= WHAT TO DO =
Reproduce the line containing "What is the angle" exactly, along with each line after it through the end of the data; pictures are left out.

--- INPUT DATA ---

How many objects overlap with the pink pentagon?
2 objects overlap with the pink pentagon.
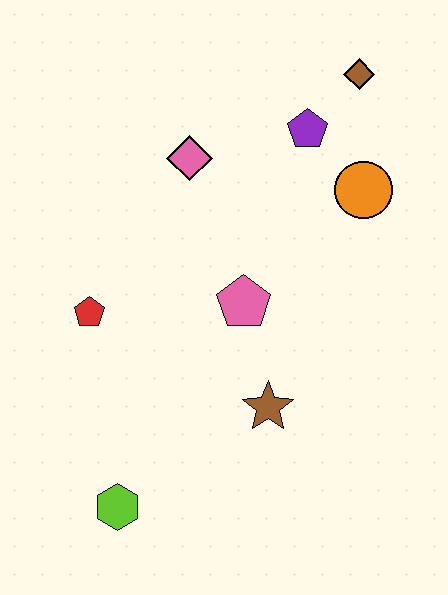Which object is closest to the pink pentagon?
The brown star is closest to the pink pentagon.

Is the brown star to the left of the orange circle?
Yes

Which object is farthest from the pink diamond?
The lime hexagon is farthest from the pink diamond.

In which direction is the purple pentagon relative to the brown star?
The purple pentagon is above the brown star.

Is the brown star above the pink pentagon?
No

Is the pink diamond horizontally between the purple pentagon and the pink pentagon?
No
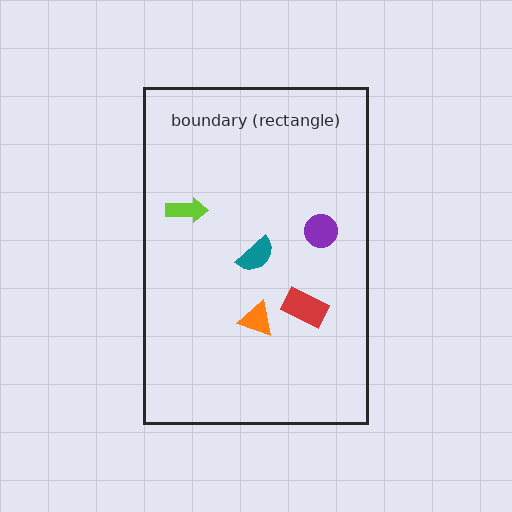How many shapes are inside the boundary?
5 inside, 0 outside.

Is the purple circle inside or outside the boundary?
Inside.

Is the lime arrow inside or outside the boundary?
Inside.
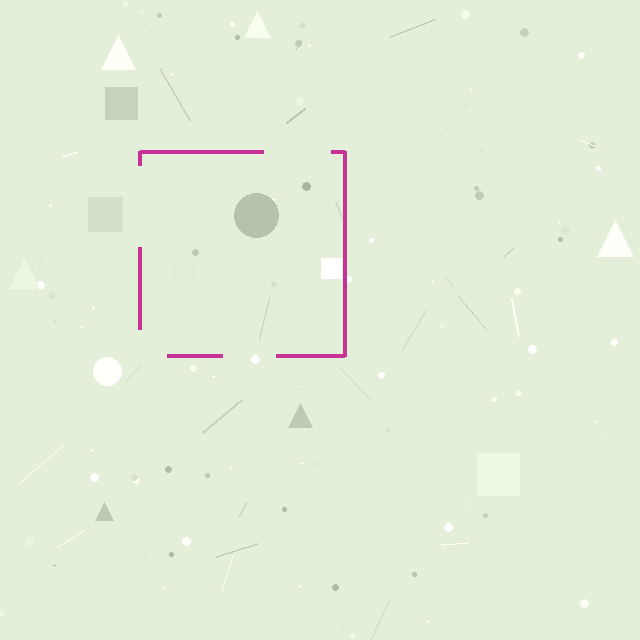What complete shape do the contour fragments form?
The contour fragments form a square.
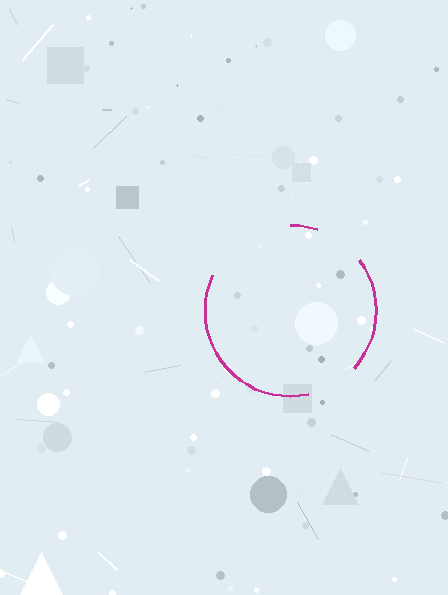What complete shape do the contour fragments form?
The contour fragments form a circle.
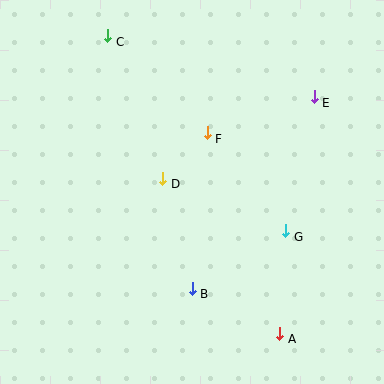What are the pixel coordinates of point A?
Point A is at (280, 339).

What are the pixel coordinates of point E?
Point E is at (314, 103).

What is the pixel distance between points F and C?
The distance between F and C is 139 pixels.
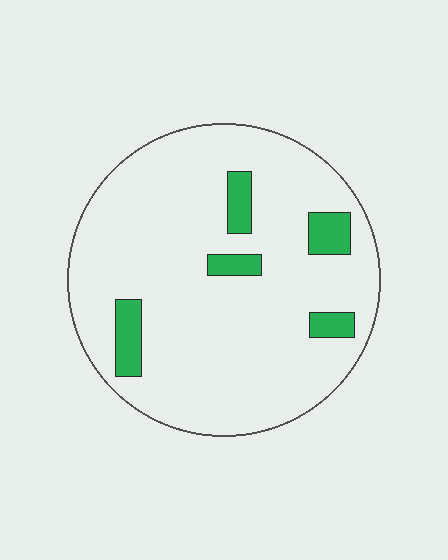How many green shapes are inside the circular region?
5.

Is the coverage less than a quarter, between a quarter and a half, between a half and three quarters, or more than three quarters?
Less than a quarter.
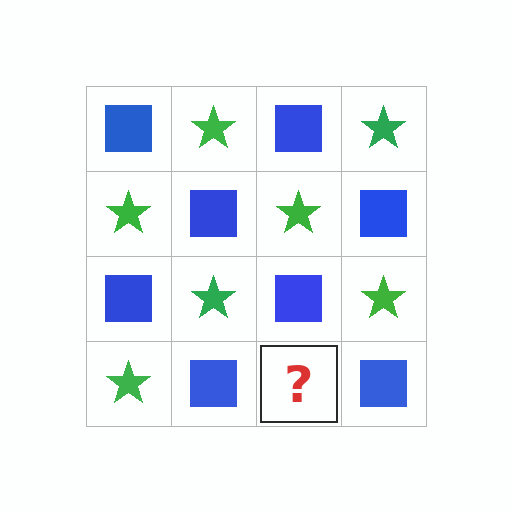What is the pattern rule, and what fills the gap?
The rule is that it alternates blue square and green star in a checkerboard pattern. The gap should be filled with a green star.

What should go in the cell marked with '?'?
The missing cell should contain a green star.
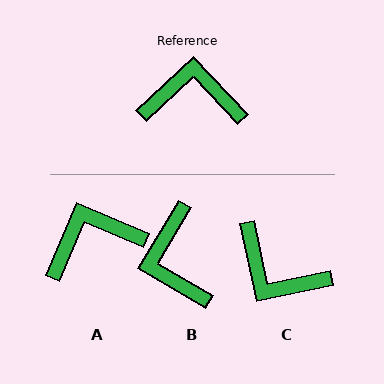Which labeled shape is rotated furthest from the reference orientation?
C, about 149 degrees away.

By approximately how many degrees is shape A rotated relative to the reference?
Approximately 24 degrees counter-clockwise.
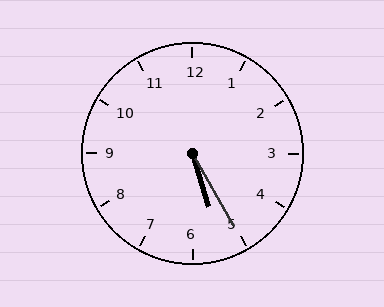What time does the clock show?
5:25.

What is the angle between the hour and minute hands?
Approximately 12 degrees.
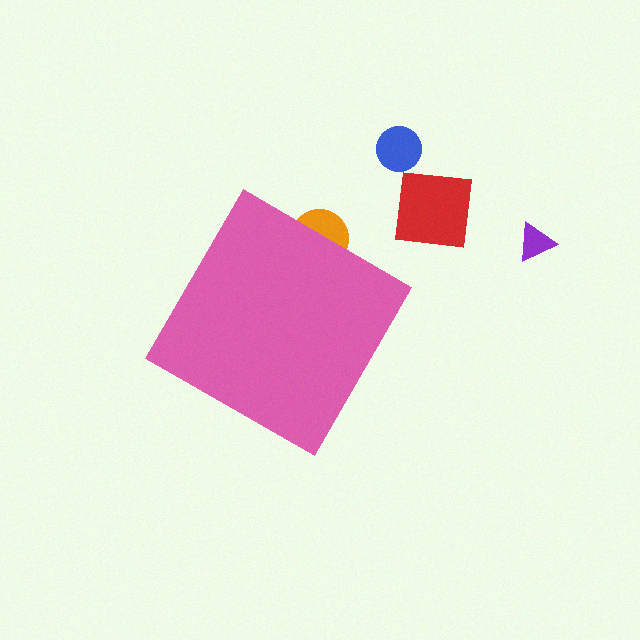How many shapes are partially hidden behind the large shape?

---

= RESULT OF THE EXERCISE =
What is the angle between the hour and minute hands?
Approximately 12 degrees.
How many shapes are partially hidden behind the large shape?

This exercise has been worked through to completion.